(Basic figure question records)
════════════════════

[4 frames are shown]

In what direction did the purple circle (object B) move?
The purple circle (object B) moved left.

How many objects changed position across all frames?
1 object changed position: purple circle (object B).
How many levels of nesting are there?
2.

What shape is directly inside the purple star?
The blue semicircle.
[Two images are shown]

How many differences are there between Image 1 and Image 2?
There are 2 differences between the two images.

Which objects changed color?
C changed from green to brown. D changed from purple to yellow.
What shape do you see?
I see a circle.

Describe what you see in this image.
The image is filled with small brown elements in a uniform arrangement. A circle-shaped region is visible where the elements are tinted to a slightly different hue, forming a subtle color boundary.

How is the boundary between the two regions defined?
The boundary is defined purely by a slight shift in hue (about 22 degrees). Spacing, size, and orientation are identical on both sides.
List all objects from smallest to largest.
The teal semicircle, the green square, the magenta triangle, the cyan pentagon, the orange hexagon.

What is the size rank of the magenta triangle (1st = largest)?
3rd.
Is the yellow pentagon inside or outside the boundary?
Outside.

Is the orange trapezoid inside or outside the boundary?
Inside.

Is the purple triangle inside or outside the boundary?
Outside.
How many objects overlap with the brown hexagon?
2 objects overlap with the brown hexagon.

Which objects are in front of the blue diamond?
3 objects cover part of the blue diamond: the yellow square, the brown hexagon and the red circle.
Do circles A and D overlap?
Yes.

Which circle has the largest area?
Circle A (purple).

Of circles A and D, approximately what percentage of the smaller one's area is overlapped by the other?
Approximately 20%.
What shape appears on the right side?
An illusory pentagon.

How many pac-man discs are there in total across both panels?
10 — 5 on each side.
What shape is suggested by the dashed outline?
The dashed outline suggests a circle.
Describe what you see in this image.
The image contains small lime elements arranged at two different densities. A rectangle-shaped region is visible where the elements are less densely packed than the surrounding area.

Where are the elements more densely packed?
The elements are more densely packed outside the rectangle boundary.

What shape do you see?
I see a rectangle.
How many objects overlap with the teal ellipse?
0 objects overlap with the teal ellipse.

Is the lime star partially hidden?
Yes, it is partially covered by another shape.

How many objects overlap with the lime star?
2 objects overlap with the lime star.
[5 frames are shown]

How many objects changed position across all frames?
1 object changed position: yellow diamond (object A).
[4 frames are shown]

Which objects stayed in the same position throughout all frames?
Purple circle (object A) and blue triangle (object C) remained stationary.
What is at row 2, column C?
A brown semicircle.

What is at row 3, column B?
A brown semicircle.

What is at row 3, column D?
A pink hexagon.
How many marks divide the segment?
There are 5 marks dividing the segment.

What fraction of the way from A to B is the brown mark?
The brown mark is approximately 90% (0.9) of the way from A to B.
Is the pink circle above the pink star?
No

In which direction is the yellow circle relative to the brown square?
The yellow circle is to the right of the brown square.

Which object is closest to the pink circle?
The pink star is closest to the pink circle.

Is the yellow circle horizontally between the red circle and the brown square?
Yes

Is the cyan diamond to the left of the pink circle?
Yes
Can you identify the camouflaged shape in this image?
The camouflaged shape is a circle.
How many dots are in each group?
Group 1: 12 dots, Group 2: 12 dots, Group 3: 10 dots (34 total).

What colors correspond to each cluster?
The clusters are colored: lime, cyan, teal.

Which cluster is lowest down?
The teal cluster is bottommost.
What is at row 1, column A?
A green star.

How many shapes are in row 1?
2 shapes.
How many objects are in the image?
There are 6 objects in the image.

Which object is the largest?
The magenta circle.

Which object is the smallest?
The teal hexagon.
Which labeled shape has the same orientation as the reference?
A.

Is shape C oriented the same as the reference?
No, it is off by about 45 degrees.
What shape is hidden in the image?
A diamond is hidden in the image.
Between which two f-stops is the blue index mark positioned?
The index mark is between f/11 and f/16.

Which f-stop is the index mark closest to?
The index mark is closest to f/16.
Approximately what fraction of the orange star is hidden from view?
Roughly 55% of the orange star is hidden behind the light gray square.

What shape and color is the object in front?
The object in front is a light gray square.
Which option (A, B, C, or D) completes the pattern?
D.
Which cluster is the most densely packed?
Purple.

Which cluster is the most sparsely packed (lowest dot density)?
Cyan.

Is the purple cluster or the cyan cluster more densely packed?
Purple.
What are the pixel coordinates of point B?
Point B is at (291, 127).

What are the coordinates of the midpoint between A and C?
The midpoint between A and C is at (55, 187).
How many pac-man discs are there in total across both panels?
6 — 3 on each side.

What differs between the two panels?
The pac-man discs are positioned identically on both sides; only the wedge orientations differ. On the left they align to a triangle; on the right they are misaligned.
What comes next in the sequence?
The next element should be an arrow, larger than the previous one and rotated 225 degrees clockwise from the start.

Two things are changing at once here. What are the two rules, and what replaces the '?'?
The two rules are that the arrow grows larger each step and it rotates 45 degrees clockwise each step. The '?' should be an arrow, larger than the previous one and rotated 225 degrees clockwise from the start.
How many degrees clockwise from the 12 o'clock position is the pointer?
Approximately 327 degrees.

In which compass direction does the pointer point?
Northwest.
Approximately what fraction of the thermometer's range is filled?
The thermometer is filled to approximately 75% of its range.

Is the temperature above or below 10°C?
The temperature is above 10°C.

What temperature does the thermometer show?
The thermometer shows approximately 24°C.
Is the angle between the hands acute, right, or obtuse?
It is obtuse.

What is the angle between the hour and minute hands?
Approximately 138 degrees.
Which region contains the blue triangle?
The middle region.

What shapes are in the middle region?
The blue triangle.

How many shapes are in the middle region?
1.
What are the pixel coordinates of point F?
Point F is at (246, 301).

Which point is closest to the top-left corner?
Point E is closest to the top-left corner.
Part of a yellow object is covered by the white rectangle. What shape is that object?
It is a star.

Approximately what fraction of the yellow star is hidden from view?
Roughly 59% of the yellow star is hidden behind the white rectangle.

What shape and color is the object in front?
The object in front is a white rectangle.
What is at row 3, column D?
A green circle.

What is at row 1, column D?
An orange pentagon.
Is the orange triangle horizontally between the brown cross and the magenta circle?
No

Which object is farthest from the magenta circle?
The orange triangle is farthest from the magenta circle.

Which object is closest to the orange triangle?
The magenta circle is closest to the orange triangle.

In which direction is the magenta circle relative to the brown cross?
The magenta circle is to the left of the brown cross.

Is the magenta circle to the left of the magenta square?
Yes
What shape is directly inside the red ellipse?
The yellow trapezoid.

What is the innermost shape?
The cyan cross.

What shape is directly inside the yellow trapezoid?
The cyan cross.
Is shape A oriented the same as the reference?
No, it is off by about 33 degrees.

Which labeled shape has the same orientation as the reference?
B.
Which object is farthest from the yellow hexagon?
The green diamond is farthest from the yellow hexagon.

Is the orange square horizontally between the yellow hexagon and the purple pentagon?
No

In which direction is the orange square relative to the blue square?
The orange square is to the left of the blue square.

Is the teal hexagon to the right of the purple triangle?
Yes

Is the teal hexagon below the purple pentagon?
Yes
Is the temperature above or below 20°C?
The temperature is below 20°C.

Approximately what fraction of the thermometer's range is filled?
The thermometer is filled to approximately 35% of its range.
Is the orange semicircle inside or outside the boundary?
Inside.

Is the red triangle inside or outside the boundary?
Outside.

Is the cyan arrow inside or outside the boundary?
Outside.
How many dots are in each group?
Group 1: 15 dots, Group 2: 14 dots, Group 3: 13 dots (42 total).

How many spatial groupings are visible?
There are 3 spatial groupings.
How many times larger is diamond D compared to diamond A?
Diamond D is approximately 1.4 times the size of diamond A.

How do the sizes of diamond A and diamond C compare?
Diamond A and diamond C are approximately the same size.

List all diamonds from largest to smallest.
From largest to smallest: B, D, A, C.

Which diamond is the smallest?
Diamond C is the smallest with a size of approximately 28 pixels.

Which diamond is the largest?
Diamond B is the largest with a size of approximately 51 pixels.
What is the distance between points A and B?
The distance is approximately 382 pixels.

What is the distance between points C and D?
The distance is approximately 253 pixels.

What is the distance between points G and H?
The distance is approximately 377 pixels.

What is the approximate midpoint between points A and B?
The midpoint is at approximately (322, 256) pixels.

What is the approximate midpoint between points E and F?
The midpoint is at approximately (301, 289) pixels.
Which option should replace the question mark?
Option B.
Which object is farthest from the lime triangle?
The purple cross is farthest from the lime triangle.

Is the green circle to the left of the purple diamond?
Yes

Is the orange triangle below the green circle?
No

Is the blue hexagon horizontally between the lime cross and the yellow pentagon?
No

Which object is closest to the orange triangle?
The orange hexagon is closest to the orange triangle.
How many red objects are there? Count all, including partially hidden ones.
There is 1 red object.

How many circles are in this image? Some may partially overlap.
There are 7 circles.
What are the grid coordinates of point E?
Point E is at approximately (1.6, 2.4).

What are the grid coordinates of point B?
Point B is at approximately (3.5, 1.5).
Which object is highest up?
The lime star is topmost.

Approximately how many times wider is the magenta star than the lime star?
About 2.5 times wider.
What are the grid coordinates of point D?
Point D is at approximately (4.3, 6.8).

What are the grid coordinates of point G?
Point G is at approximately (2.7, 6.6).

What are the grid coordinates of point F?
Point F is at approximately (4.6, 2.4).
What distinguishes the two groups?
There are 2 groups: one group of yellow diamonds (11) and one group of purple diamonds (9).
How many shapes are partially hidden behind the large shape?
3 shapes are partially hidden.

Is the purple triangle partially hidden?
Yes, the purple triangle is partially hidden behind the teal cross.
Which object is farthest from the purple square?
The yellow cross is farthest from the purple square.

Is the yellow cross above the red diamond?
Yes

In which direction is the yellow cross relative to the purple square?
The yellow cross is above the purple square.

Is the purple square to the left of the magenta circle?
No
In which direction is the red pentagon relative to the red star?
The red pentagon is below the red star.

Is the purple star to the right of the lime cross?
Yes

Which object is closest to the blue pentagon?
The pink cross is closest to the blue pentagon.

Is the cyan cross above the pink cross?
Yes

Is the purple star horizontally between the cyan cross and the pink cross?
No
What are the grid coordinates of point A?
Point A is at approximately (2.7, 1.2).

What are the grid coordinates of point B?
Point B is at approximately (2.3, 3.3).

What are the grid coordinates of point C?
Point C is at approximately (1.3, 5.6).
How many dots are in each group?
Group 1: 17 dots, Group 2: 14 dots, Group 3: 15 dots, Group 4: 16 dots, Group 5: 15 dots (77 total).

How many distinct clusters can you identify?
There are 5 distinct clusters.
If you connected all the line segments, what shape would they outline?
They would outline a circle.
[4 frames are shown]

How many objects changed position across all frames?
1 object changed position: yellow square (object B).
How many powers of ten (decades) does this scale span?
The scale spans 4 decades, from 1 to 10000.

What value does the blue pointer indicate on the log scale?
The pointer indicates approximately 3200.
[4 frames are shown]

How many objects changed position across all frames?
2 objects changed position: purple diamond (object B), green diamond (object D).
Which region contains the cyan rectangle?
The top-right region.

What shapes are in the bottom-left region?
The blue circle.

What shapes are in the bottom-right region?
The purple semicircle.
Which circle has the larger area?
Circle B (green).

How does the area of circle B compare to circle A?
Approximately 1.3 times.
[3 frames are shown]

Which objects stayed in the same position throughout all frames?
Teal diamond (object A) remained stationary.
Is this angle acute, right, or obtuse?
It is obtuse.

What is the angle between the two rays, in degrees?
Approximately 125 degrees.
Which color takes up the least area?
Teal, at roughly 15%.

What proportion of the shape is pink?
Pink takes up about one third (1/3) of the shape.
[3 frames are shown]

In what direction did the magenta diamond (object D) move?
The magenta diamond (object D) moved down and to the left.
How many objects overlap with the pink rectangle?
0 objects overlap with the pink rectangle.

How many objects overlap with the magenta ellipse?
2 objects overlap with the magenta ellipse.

════════════════════

» **TASK TO CARRY OUT**:
In the listing above, find the line with "In what direction did the purple" and the line with "[Two images are shown]", then print exactly those two lines and every line between them, and nothing more.

» **RESULT OF THE EXERCISE**:
In what direction did the purple circle (object B) move?
The purple circle (object B) moved left.

How many objects changed position across all frames?
1 object changed position: purple circle (object B).
How many levels of nesting are there?
2.

What shape is directly inside the purple star?
The blue semicircle.
[Two images are shown]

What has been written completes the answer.